■ **LISTED ENTRIES**
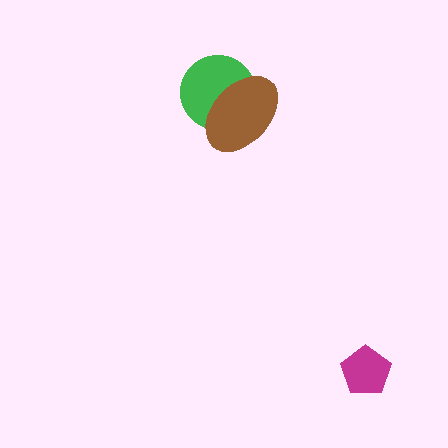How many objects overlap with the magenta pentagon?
0 objects overlap with the magenta pentagon.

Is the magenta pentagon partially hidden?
No, no other shape covers it.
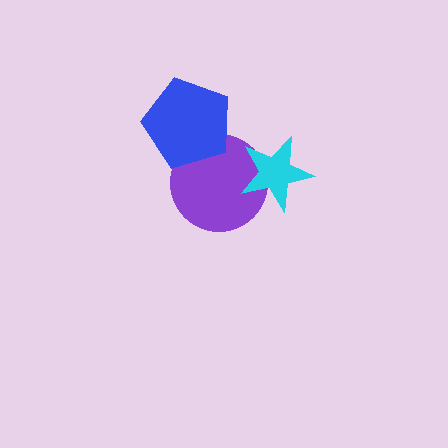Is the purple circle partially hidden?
Yes, it is partially covered by another shape.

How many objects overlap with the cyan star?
1 object overlaps with the cyan star.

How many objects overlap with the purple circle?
2 objects overlap with the purple circle.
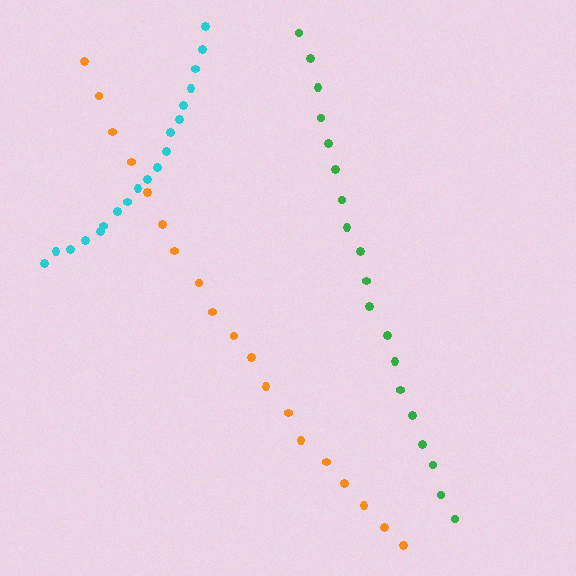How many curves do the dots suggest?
There are 3 distinct paths.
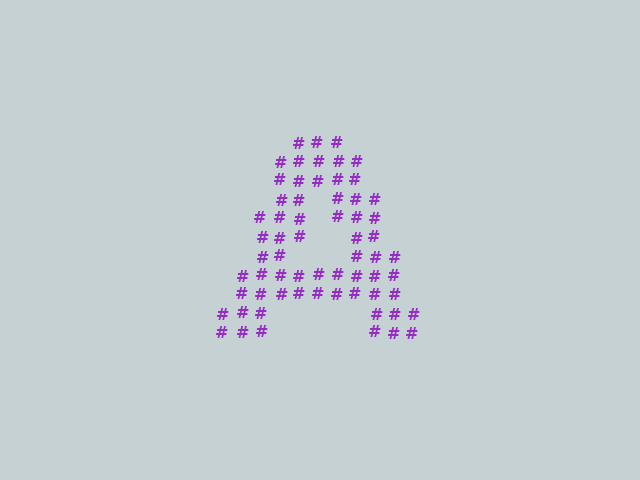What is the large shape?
The large shape is the letter A.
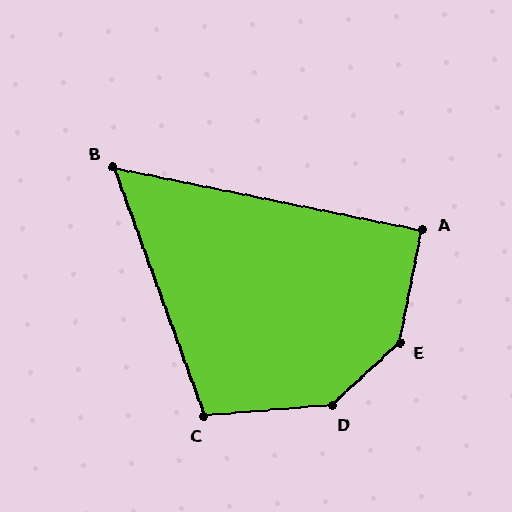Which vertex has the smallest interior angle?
B, at approximately 59 degrees.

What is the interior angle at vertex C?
Approximately 106 degrees (obtuse).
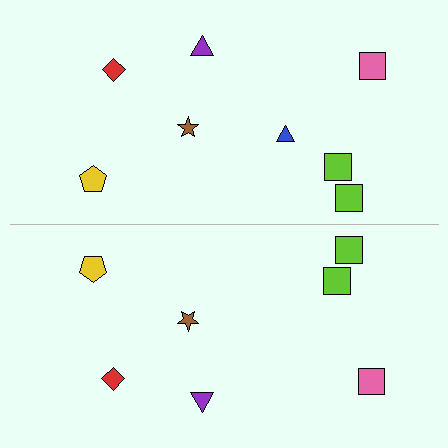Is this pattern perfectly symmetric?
No, the pattern is not perfectly symmetric. A blue triangle is missing from the bottom side.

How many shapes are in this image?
There are 15 shapes in this image.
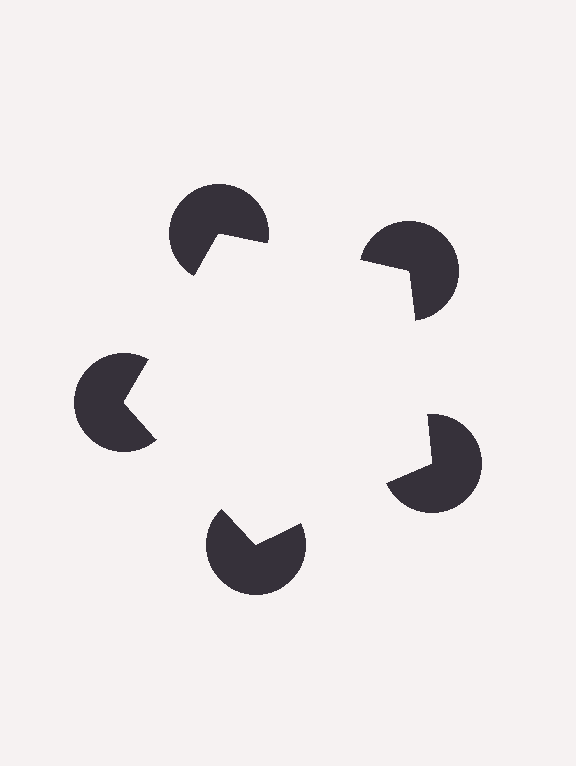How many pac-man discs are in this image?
There are 5 — one at each vertex of the illusory pentagon.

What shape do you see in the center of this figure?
An illusory pentagon — its edges are inferred from the aligned wedge cuts in the pac-man discs, not physically drawn.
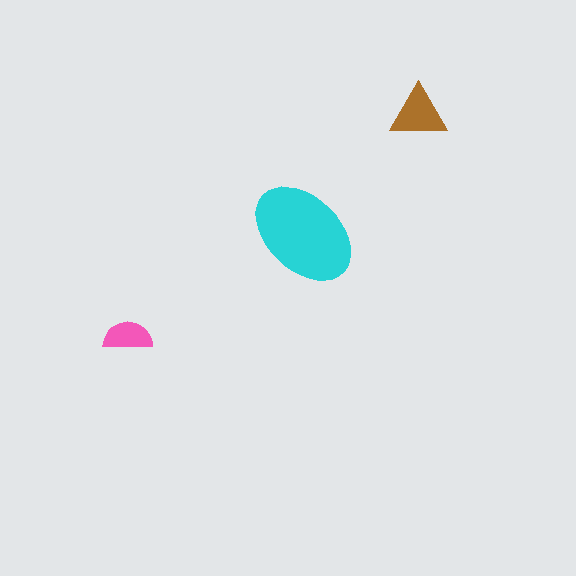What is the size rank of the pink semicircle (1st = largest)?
3rd.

■ **WHAT YOU SHOULD DO**
Reproduce each line exactly as it appears, omitting the pictures.

■ **TASK SOLUTION**
How many objects overlap with the magenta pentagon?
0 objects overlap with the magenta pentagon.

Is the magenta pentagon partially hidden?
No, no other shape covers it.
Is the purple circle partially hidden?
Yes, it is partially covered by another shape.

How many objects overlap with the cyan star?
1 object overlaps with the cyan star.

How many objects overlap with the purple circle?
2 objects overlap with the purple circle.
How many curves do the dots suggest?
There are 3 distinct paths.
What is the large shape?
The large shape is the letter A.
Which vertex has the smallest interior angle?
B, at approximately 59 degrees.

What is the interior angle at vertex C?
Approximately 106 degrees (obtuse).
Is this pattern perfectly symmetric?
No, the pattern is not perfectly symmetric. A blue triangle is missing from the bottom side.

How many shapes are in this image?
There are 15 shapes in this image.
How many pac-man discs are in this image?
There are 5 — one at each vertex of the illusory pentagon.

What shape do you see in the center of this figure?
An illusory pentagon — its edges are inferred from the aligned wedge cuts in the pac-man discs, not physically drawn.
What is the size rank of the pink semicircle (1st = largest)?
3rd.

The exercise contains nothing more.